**WHAT IS EXPECTED**: Repeat the listing exactly as given, omitting every image.

Questions about figures and their features:

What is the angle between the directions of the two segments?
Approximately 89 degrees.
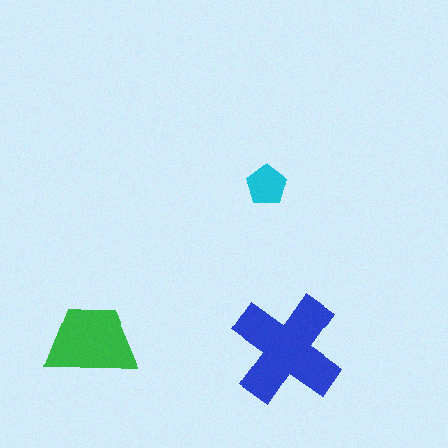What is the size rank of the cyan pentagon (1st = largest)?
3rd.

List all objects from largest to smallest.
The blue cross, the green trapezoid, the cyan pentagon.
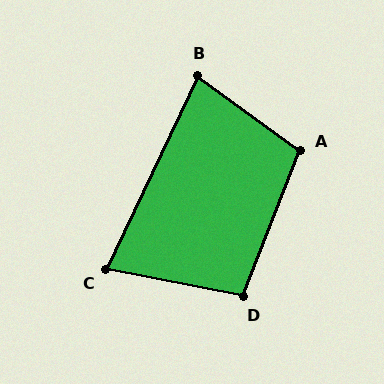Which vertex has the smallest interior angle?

**PROBLEM SOLUTION**:
What is the angle between the directions of the two segments?
Approximately 89 degrees.
What is the size rank of the cyan pentagon (1st = largest)?
3rd.

List all objects from largest to smallest.
The blue cross, the green trapezoid, the cyan pentagon.
Which vertex has the smallest interior angle?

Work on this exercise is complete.